> [Short exercise]:
Retype all material exactly. Pictures stay out of the copy.

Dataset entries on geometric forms
==============================

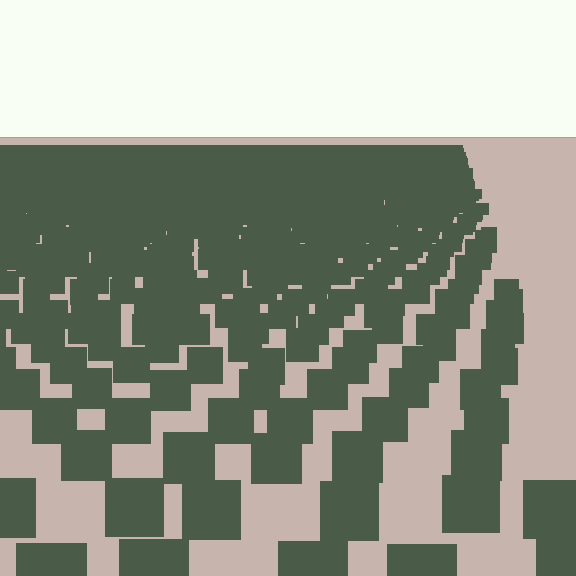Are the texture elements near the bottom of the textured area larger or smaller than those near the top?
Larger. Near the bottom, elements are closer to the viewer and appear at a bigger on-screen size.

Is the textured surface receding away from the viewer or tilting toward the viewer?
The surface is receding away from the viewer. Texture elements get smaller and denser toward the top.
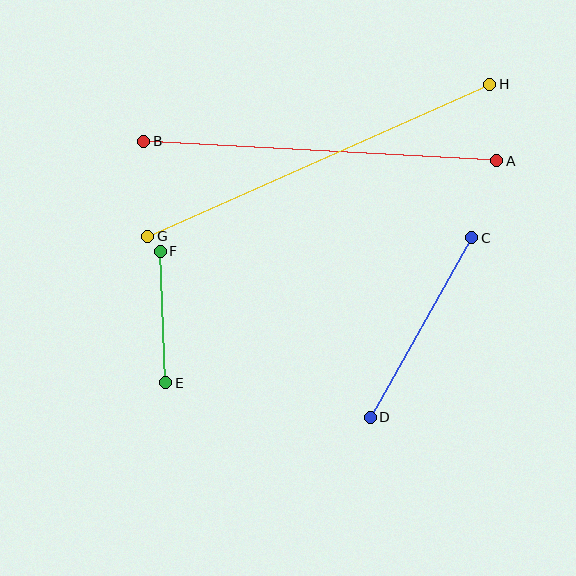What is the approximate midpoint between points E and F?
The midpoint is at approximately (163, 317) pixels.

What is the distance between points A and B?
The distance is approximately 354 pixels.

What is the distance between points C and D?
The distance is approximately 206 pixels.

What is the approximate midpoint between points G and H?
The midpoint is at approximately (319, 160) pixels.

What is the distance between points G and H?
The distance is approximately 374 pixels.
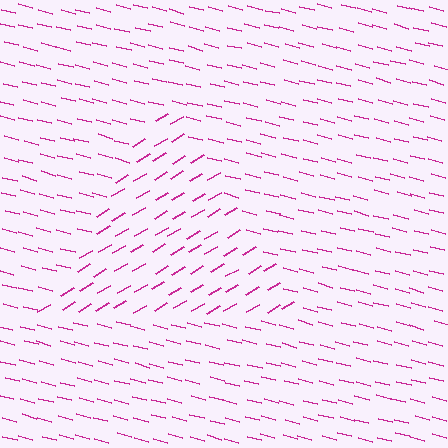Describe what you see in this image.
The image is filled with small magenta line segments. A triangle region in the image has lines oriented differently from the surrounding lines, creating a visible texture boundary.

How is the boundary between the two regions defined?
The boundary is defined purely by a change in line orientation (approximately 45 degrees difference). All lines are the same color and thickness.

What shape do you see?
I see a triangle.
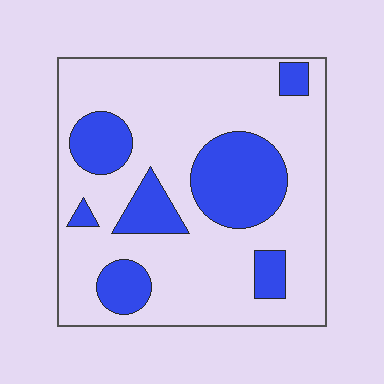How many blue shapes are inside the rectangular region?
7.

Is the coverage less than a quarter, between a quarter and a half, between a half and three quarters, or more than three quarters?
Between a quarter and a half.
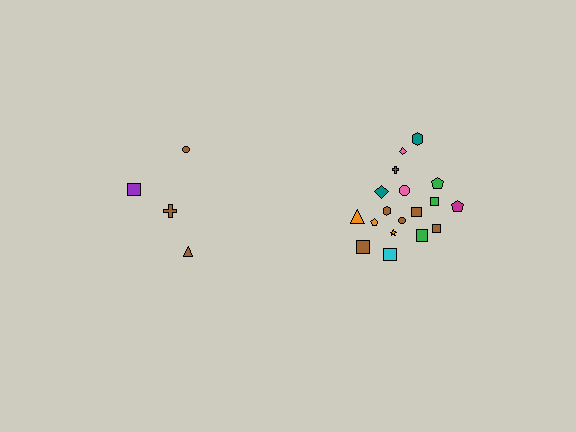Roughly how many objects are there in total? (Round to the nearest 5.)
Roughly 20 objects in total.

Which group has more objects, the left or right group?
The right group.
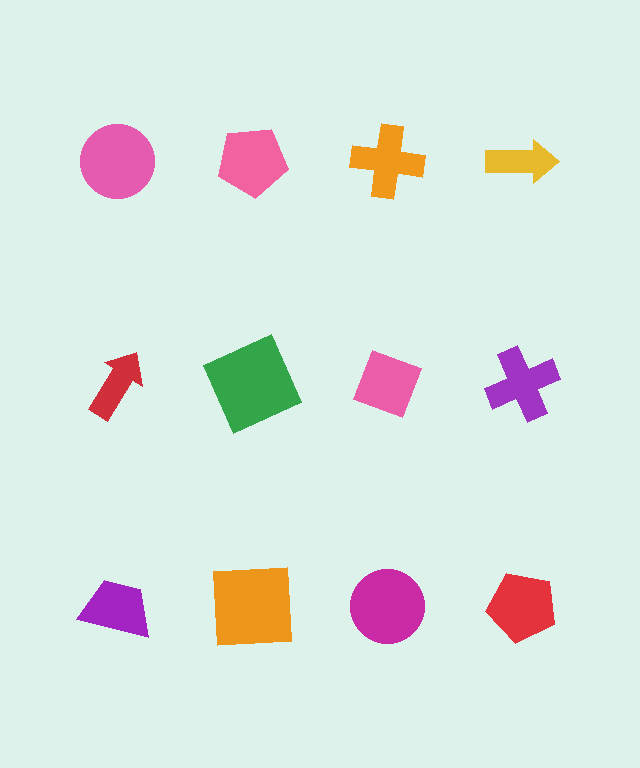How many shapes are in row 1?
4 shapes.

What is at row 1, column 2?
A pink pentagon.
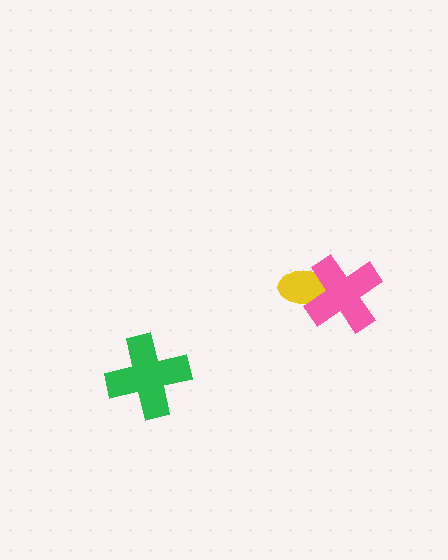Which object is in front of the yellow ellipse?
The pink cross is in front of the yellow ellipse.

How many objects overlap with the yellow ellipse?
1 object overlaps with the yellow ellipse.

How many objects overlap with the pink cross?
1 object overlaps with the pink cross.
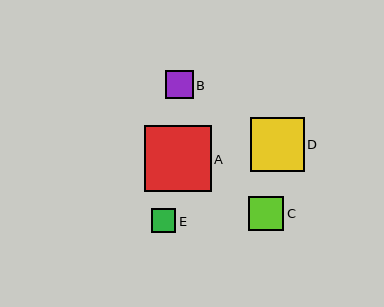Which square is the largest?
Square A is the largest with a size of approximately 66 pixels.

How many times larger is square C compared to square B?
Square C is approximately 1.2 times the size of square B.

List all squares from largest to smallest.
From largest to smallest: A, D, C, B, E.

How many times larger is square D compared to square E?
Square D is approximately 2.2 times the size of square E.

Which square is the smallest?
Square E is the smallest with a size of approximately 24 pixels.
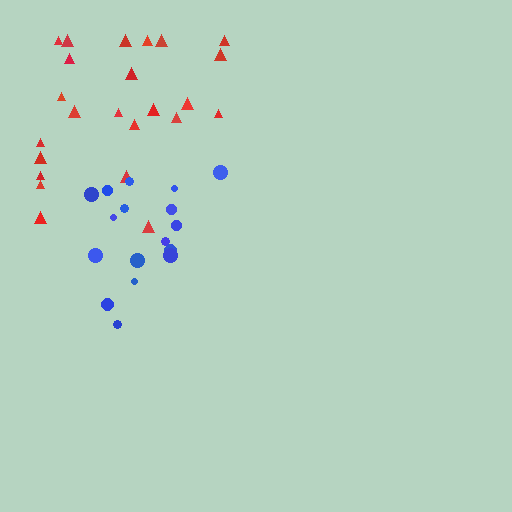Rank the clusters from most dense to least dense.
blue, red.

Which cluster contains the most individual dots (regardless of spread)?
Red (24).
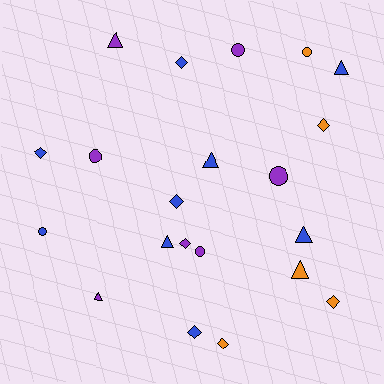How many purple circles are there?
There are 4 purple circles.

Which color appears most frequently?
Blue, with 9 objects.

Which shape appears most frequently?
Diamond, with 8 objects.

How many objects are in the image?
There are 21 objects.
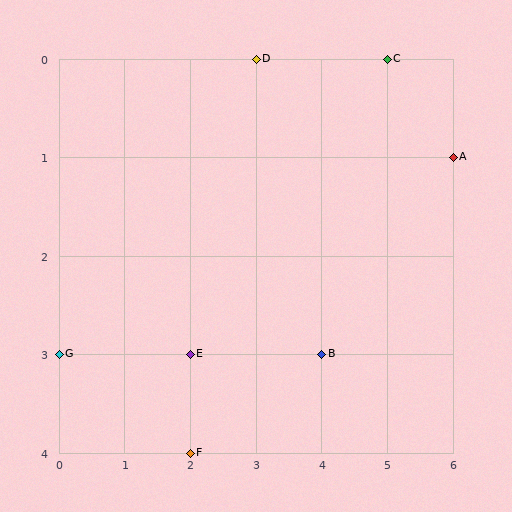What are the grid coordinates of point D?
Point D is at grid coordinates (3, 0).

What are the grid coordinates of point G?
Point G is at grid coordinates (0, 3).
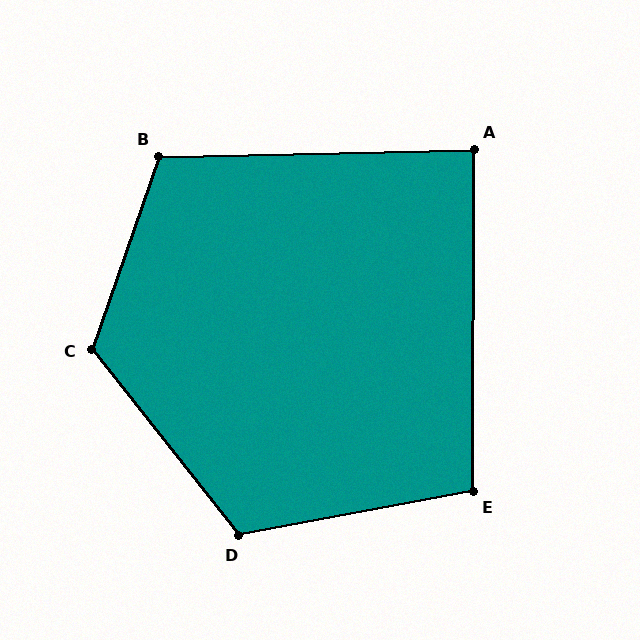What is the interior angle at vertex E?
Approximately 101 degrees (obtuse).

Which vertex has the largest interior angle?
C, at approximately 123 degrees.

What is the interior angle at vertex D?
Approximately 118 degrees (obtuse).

==============================

> [The solution]:
Are the texture elements near the bottom of the textured area larger or smaller than those near the top?
Larger. Near the bottom, elements are closer to the viewer and appear at a bigger on-screen size.

Is the textured surface receding away from the viewer or tilting toward the viewer?
The surface is receding away from the viewer. Texture elements get smaller and denser toward the top.
What is the approximate midpoint between points E and F?
The midpoint is at approximately (163, 317) pixels.

What is the distance between points A and B?
The distance is approximately 354 pixels.

What is the distance between points C and D?
The distance is approximately 206 pixels.

What is the approximate midpoint between points G and H?
The midpoint is at approximately (319, 160) pixels.

What is the distance between points G and H?
The distance is approximately 374 pixels.
Describe what you see in this image.
The image is filled with small magenta line segments. A triangle region in the image has lines oriented differently from the surrounding lines, creating a visible texture boundary.

How is the boundary between the two regions defined?
The boundary is defined purely by a change in line orientation (approximately 45 degrees difference). All lines are the same color and thickness.

What shape do you see?
I see a triangle.
How many blue shapes are inside the rectangular region?
7.

Is the coverage less than a quarter, between a quarter and a half, between a half and three quarters, or more than three quarters?
Between a quarter and a half.
Roughly how many objects are there in total? (Round to the nearest 5.)
Roughly 20 objects in total.

Which group has more objects, the left or right group?
The right group.
How many shapes are in row 1?
4 shapes.

What is at row 1, column 2?
A pink pentagon.
Which object is in front of the yellow ellipse?
The pink cross is in front of the yellow ellipse.

How many objects overlap with the yellow ellipse?
1 object overlaps with the yellow ellipse.

How many objects overlap with the pink cross?
1 object overlaps with the pink cross.
Which square is the largest?
Square A is the largest with a size of approximately 66 pixels.

How many times larger is square C compared to square B?
Square C is approximately 1.2 times the size of square B.

List all squares from largest to smallest.
From largest to smallest: A, D, C, B, E.

How many times larger is square D compared to square E?
Square D is approximately 2.2 times the size of square E.

Which square is the smallest?
Square E is the smallest with a size of approximately 24 pixels.
Rank the clusters from most dense to least dense.
blue, red.

Which cluster contains the most individual dots (regardless of spread)?
Red (24).
How many purple circles are there?
There are 4 purple circles.

Which color appears most frequently?
Blue, with 9 objects.

Which shape appears most frequently?
Diamond, with 8 objects.

How many objects are in the image?
There are 21 objects.
What are the grid coordinates of point D?
Point D is at grid coordinates (3, 0).

What are the grid coordinates of point G?
Point G is at grid coordinates (0, 3).
What is the interior angle at vertex E?
Approximately 101 degrees (obtuse).

Which vertex has the largest interior angle?
C, at approximately 123 degrees.

What is the interior angle at vertex D?
Approximately 118 degrees (obtuse).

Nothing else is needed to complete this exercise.